→ Information shown
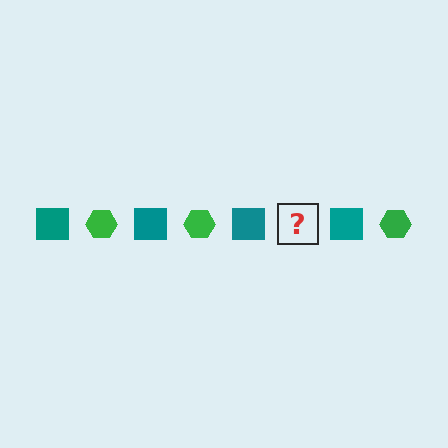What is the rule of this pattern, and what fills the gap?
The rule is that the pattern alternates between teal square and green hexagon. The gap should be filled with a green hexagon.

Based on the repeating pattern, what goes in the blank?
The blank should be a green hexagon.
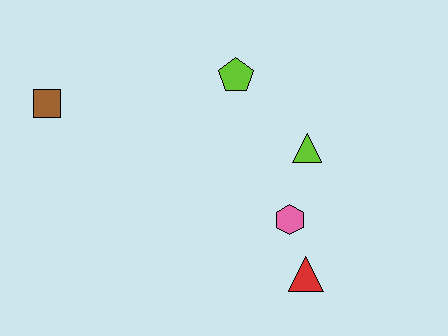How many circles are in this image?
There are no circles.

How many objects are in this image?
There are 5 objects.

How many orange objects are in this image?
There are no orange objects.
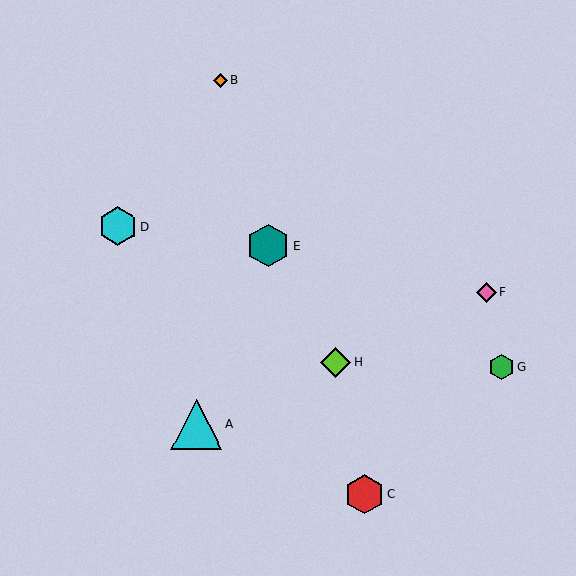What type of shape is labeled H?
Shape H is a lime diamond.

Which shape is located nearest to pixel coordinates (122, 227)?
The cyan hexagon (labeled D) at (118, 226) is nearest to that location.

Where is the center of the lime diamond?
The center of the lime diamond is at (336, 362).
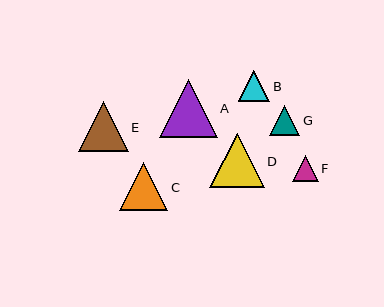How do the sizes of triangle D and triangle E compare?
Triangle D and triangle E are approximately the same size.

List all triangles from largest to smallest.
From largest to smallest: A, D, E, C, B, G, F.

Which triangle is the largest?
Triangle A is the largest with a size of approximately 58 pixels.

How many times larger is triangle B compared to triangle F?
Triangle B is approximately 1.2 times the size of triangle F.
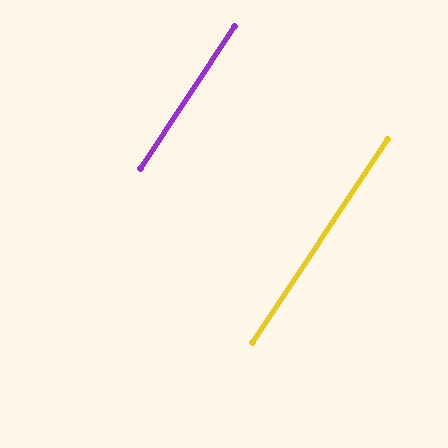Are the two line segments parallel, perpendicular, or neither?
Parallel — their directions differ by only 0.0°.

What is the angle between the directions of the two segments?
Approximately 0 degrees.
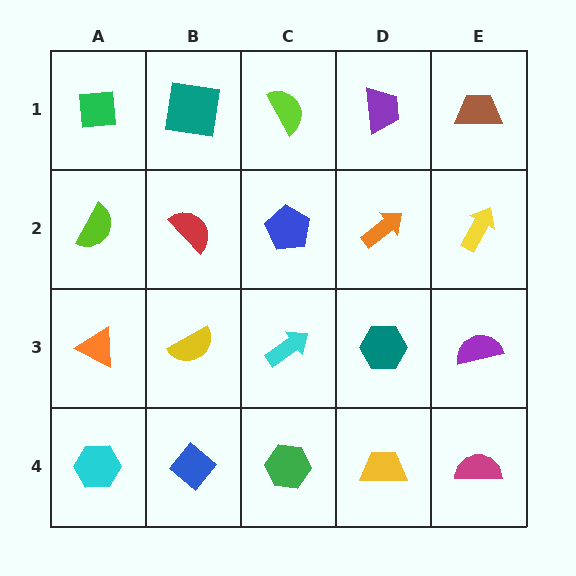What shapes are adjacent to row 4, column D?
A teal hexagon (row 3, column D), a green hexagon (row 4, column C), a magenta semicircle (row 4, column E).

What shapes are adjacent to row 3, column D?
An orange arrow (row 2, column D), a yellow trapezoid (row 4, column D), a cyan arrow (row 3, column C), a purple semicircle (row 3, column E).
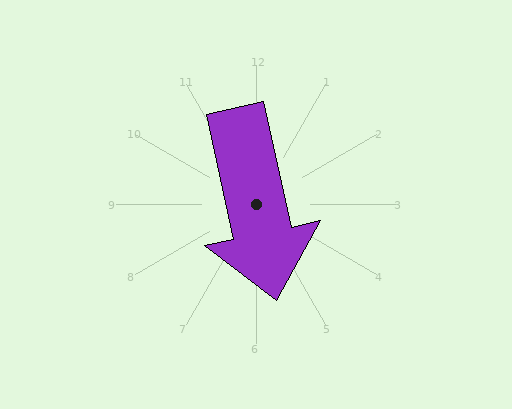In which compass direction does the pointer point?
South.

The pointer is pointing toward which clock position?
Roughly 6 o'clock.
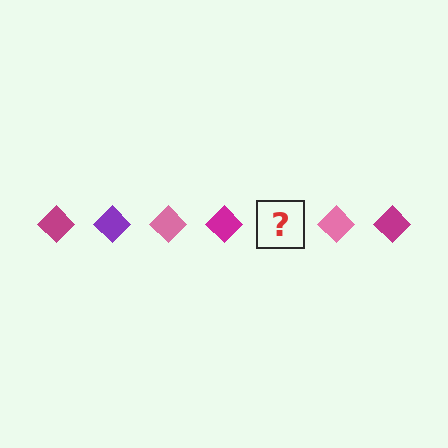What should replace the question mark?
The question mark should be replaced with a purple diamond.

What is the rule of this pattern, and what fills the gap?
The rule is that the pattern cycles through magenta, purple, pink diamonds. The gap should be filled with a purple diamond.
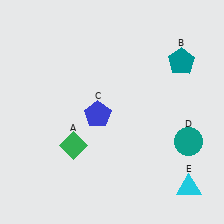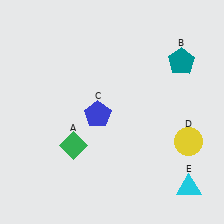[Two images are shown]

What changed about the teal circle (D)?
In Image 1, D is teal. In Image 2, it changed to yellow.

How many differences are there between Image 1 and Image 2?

→ Exercise brief
Copy the records above exactly. The pictures are not part of the copy.

→ Worked solution
What is the rule of this pattern, and what fills the gap?
The rule is that the pattern alternates between teal square and green hexagon. The gap should be filled with a green hexagon.

Based on the repeating pattern, what goes in the blank?
The blank should be a green hexagon.
How many circles are in this image?
There are no circles.

How many objects are in this image?
There are 5 objects.

How many orange objects are in this image?
There are no orange objects.
What type of shape is labeled H?
Shape H is a lime diamond.

Which shape is located nearest to pixel coordinates (122, 227)?
The cyan hexagon (labeled D) at (118, 226) is nearest to that location.

Where is the center of the lime diamond?
The center of the lime diamond is at (336, 362).
How do the sizes of triangle D and triangle E compare?
Triangle D and triangle E are approximately the same size.

List all triangles from largest to smallest.
From largest to smallest: A, D, E, C, B, G, F.

Which triangle is the largest?
Triangle A is the largest with a size of approximately 58 pixels.

How many times larger is triangle B compared to triangle F?
Triangle B is approximately 1.2 times the size of triangle F.
Are the two line segments parallel, perpendicular, or neither?
Parallel — their directions differ by only 0.0°.

What is the angle between the directions of the two segments?
Approximately 0 degrees.
What shapes are adjacent to row 4, column D?
A teal hexagon (row 3, column D), a green hexagon (row 4, column C), a magenta semicircle (row 4, column E).

What shapes are adjacent to row 3, column D?
An orange arrow (row 2, column D), a yellow trapezoid (row 4, column D), a cyan arrow (row 3, column C), a purple semicircle (row 3, column E).
In which compass direction does the pointer point?
South.

The pointer is pointing toward which clock position?
Roughly 6 o'clock.
What should replace the question mark?
The question mark should be replaced with a purple diamond.

What is the rule of this pattern, and what fills the gap?
The rule is that the pattern cycles through magenta, purple, pink diamonds. The gap should be filled with a purple diamond.
[Two images are shown]

What changed about the teal circle (D)?
In Image 1, D is teal. In Image 2, it changed to yellow.

How many differences are there between Image 1 and Image 2?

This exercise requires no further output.